Geometry question dataset rows:
>> Start
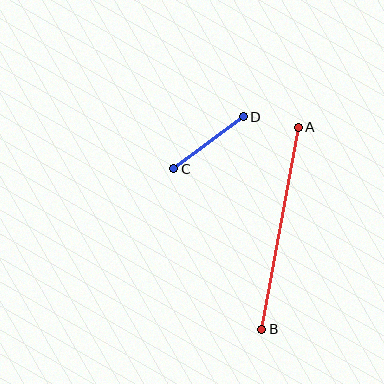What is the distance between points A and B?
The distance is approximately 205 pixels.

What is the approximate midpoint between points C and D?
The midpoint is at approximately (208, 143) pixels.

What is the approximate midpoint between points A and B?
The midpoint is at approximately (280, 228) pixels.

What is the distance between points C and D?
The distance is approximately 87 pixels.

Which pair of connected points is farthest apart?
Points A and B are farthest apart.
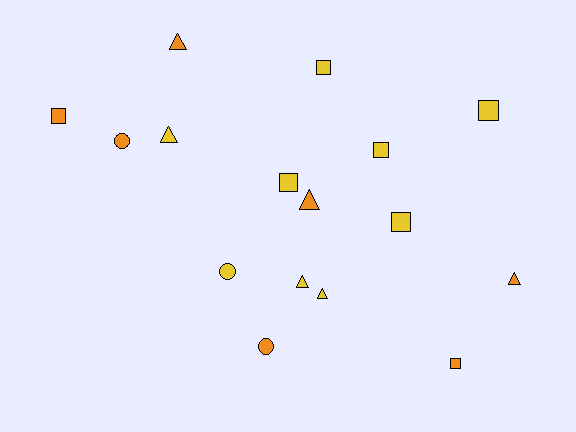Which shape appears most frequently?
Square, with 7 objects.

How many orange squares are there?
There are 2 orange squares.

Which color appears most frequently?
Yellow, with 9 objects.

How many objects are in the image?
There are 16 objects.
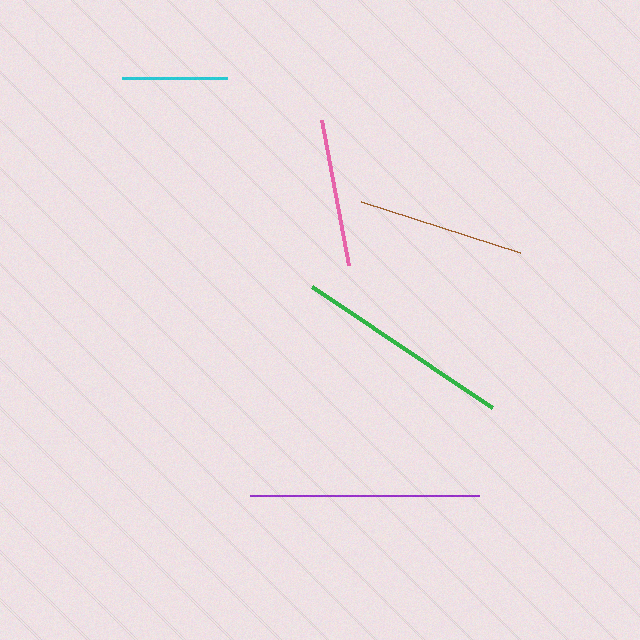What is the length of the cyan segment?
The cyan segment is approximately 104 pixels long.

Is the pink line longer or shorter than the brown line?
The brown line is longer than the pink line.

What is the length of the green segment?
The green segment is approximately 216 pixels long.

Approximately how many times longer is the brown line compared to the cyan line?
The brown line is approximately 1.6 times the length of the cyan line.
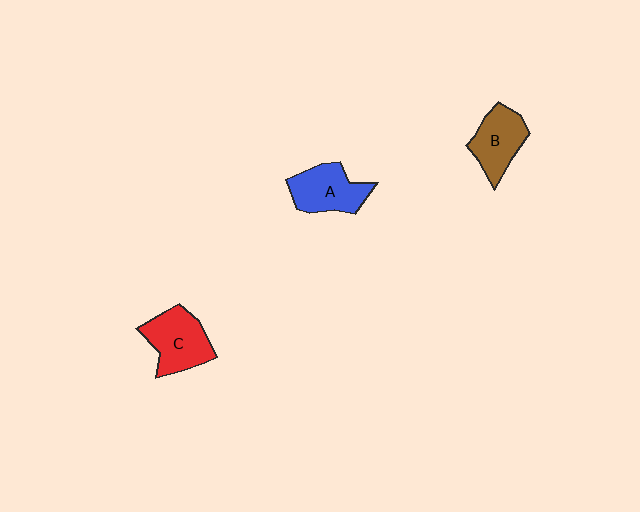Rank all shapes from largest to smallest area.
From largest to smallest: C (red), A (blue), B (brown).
>> End
>> Start
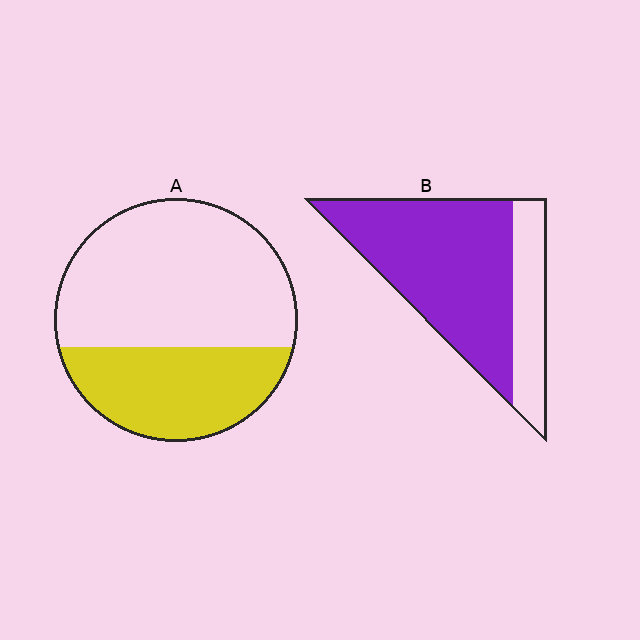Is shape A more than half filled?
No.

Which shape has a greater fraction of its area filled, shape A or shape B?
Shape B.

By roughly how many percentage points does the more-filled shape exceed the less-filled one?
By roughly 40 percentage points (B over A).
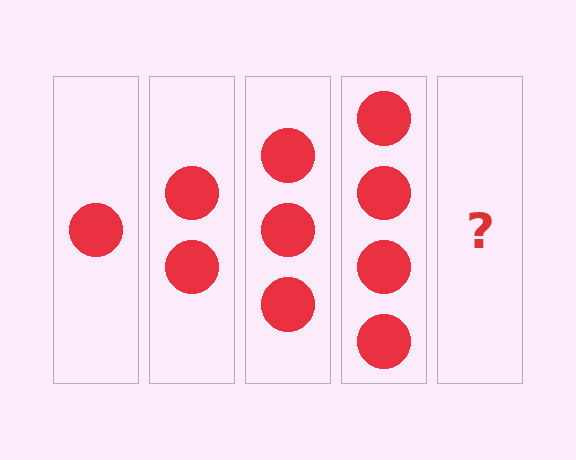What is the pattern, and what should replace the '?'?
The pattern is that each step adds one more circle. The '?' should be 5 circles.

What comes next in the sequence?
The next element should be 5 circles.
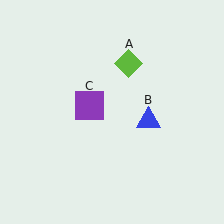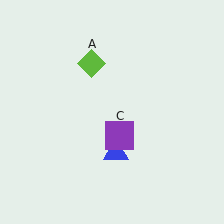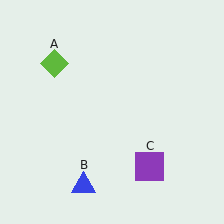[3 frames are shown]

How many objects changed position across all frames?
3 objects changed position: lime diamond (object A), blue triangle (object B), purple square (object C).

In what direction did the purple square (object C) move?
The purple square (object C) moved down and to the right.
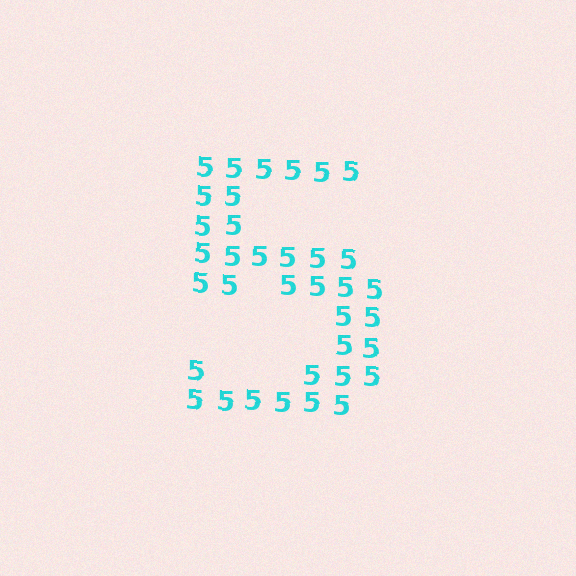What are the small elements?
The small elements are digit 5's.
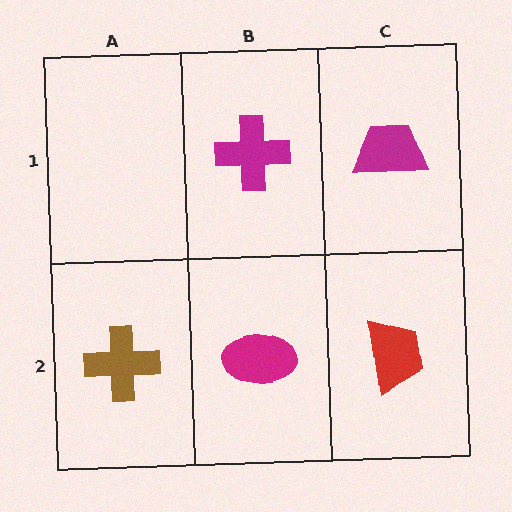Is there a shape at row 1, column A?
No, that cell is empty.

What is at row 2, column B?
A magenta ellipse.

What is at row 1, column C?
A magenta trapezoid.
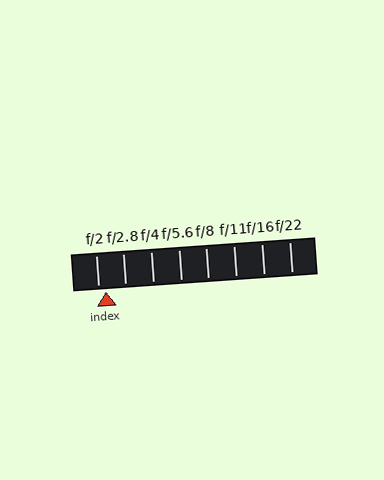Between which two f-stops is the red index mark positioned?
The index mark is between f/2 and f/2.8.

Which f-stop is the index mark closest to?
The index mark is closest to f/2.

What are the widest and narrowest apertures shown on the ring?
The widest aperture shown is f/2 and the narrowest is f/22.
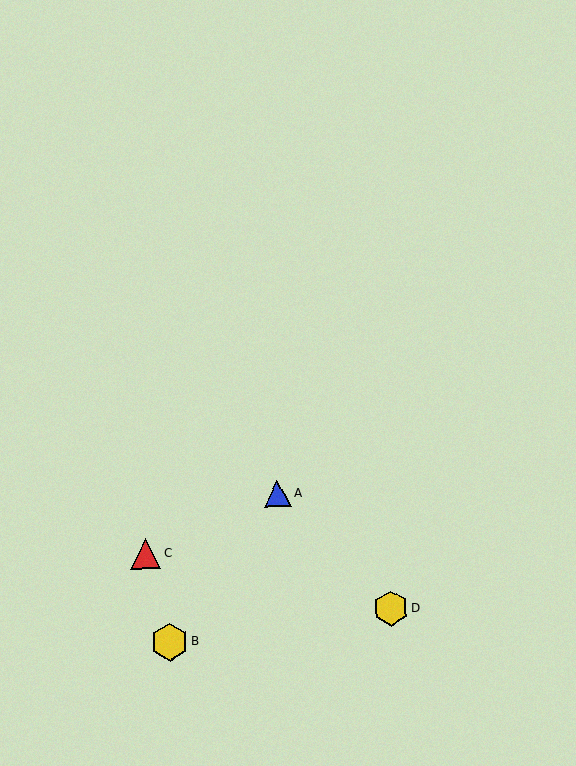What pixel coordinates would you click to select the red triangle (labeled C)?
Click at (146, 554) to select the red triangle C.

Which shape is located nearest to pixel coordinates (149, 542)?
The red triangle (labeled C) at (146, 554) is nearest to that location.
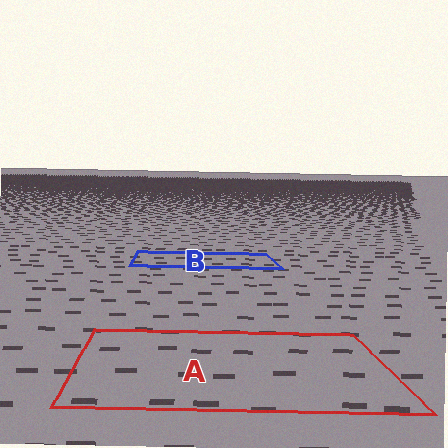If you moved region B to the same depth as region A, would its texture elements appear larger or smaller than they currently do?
>> End
>> Start
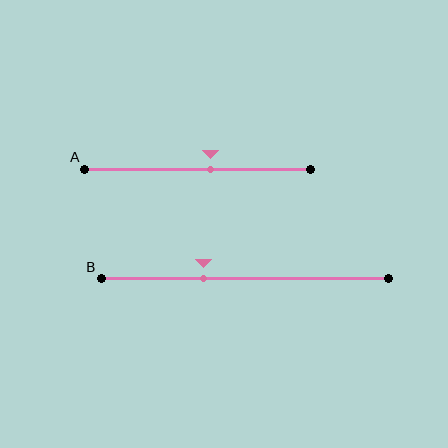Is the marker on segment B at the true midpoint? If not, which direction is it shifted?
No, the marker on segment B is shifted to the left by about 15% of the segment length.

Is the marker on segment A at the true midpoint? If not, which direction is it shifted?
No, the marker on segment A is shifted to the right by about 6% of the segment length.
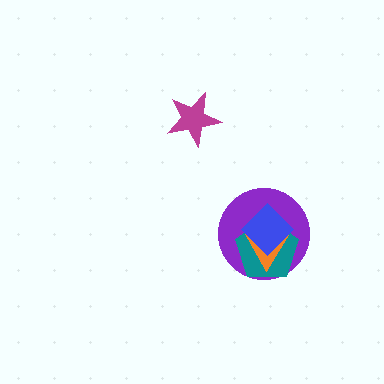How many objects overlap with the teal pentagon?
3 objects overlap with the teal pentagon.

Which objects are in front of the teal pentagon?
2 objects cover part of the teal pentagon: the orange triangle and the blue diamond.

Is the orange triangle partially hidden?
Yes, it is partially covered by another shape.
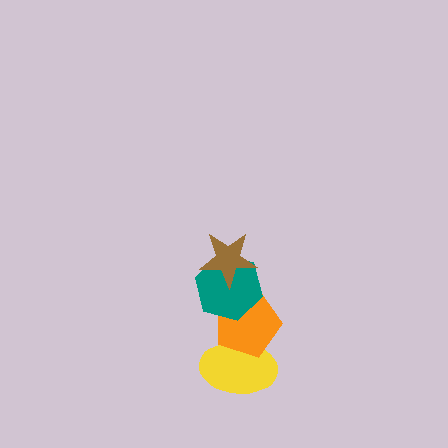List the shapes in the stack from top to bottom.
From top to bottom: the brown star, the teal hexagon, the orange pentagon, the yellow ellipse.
>> End
* [Goal] Out of the records above, set down only the lines from the one that contains "Is there a shape at row 1, column A?" through the one that contains "If you moved", unchanged and without the pictures.

* [Response]
Is there a shape at row 1, column A?
No, that cell is empty.

What is at row 2, column B?
A magenta ellipse.

What is at row 1, column C?
A magenta trapezoid.
Between which two f-stops is the red index mark positioned?
The index mark is between f/2 and f/2.8.

Which f-stop is the index mark closest to?
The index mark is closest to f/2.

What are the widest and narrowest apertures shown on the ring?
The widest aperture shown is f/2 and the narrowest is f/22.
What pixel coordinates would you click to select the red triangle (labeled C)?
Click at (146, 554) to select the red triangle C.

Which shape is located nearest to pixel coordinates (149, 542)?
The red triangle (labeled C) at (146, 554) is nearest to that location.
If you moved region B to the same depth as region A, would its texture elements appear larger or smaller than they currently do?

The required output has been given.